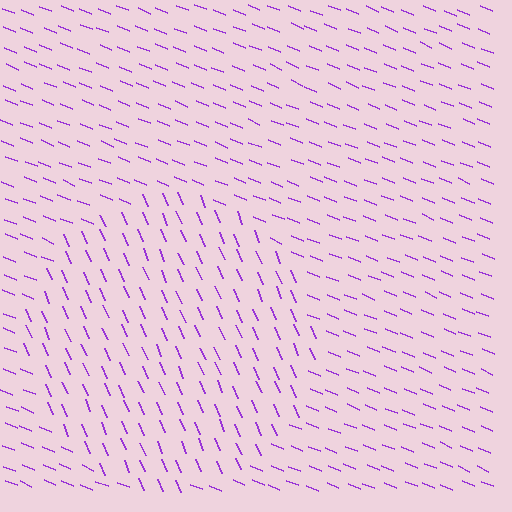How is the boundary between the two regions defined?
The boundary is defined purely by a change in line orientation (approximately 45 degrees difference). All lines are the same color and thickness.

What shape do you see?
I see a circle.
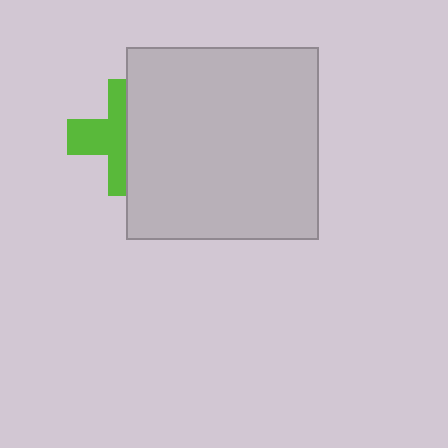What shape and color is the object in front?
The object in front is a light gray square.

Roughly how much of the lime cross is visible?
About half of it is visible (roughly 49%).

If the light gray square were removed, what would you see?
You would see the complete lime cross.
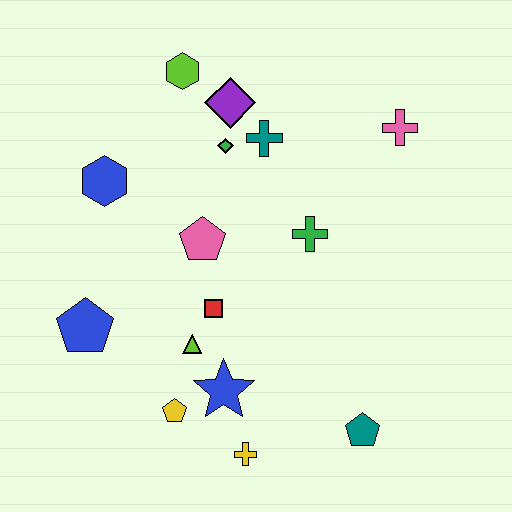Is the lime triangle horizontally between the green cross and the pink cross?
No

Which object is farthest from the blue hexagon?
The teal pentagon is farthest from the blue hexagon.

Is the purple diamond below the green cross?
No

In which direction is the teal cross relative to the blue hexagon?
The teal cross is to the right of the blue hexagon.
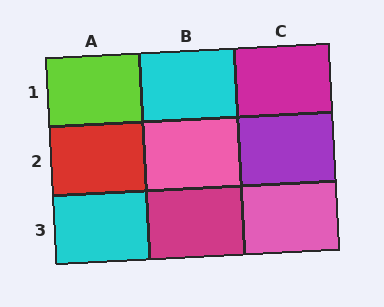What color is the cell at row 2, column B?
Pink.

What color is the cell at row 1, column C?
Magenta.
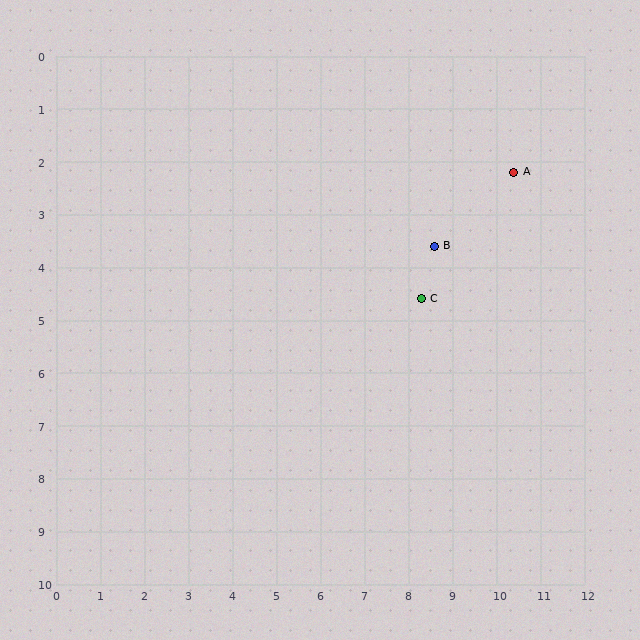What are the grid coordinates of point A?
Point A is at approximately (10.4, 2.2).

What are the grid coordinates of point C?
Point C is at approximately (8.3, 4.6).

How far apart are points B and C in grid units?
Points B and C are about 1.0 grid units apart.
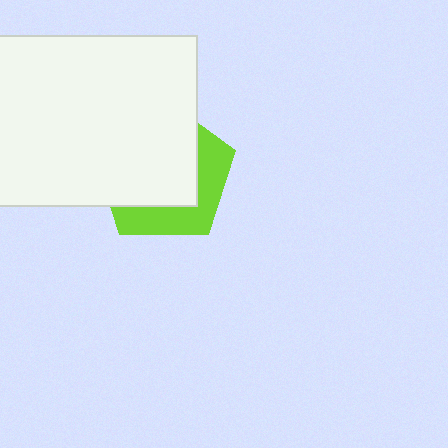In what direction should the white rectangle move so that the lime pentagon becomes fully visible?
The white rectangle should move toward the upper-left. That is the shortest direction to clear the overlap and leave the lime pentagon fully visible.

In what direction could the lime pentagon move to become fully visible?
The lime pentagon could move toward the lower-right. That would shift it out from behind the white rectangle entirely.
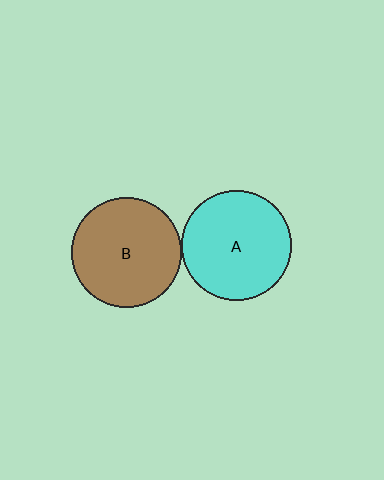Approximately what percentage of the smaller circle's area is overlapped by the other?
Approximately 5%.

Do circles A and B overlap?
Yes.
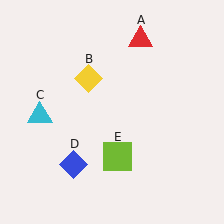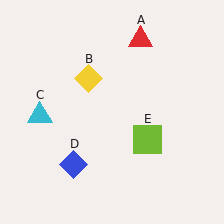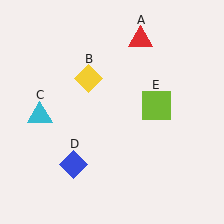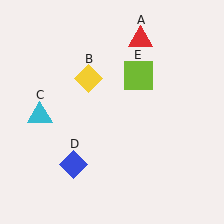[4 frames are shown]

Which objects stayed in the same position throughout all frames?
Red triangle (object A) and yellow diamond (object B) and cyan triangle (object C) and blue diamond (object D) remained stationary.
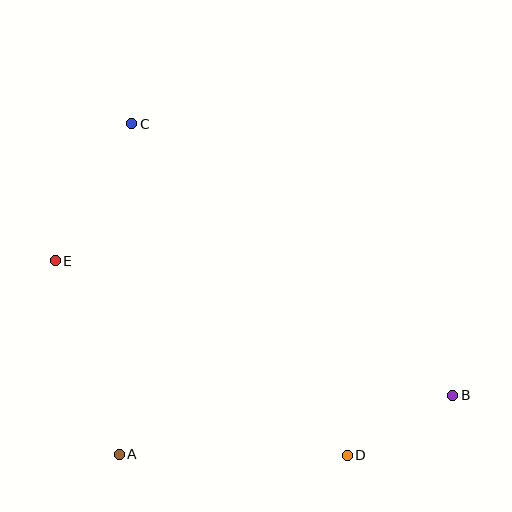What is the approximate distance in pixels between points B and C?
The distance between B and C is approximately 421 pixels.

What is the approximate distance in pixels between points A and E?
The distance between A and E is approximately 204 pixels.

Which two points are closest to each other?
Points B and D are closest to each other.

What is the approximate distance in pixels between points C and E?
The distance between C and E is approximately 157 pixels.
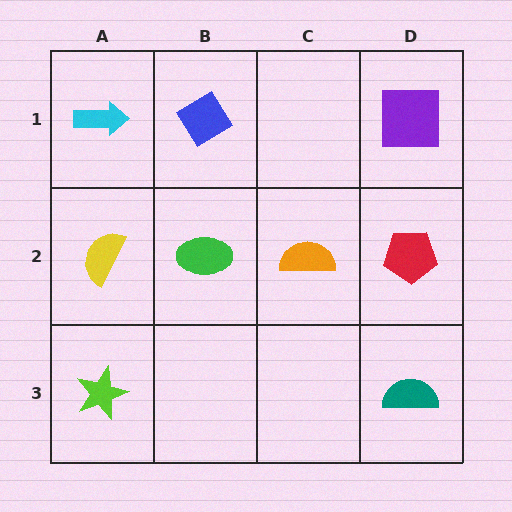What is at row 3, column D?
A teal semicircle.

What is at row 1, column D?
A purple square.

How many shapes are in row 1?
3 shapes.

———

### Your objective
Print all the records again exactly; do not include any picture.

### Answer below
How is the boundary between the two regions defined?
The boundary is defined purely by a change in line orientation (approximately 45 degrees difference). All lines are the same color and thickness.

What shape do you see?
I see a circle.
What shape and color is the object in front?
The object in front is a light gray square.

Roughly how much of the lime cross is visible?
About half of it is visible (roughly 49%).

If the light gray square were removed, what would you see?
You would see the complete lime cross.
Is the lime triangle horizontally between the green cross and the pink cross?
No

Which object is farthest from the blue hexagon?
The teal pentagon is farthest from the blue hexagon.

Is the purple diamond below the green cross?
No

In which direction is the teal cross relative to the blue hexagon?
The teal cross is to the right of the blue hexagon.
What color is the cell at row 2, column B?
Pink.

What color is the cell at row 1, column C?
Magenta.
What are the grid coordinates of point A?
Point A is at approximately (10.4, 2.2).

What are the grid coordinates of point C?
Point C is at approximately (8.3, 4.6).

How far apart are points B and C in grid units?
Points B and C are about 1.0 grid units apart.
In what direction should the white rectangle move so that the lime pentagon becomes fully visible?
The white rectangle should move toward the upper-left. That is the shortest direction to clear the overlap and leave the lime pentagon fully visible.

In what direction could the lime pentagon move to become fully visible?
The lime pentagon could move toward the lower-right. That would shift it out from behind the white rectangle entirely.
Approximately what percentage of the smaller circle's area is overlapped by the other?
Approximately 5%.

Do circles A and B overlap?
Yes.
[4 frames are shown]

Which objects stayed in the same position throughout all frames?
Red triangle (object A) and yellow diamond (object B) and cyan triangle (object C) and blue diamond (object D) remained stationary.
What is the approximate distance in pixels between points B and C?
The distance between B and C is approximately 421 pixels.

What is the approximate distance in pixels between points A and E?
The distance between A and E is approximately 204 pixels.

Which two points are closest to each other?
Points B and D are closest to each other.

What is the approximate distance in pixels between points C and E?
The distance between C and E is approximately 157 pixels.
What is at row 3, column D?
A teal semicircle.

What is at row 1, column D?
A purple square.

How many shapes are in row 1?
3 shapes.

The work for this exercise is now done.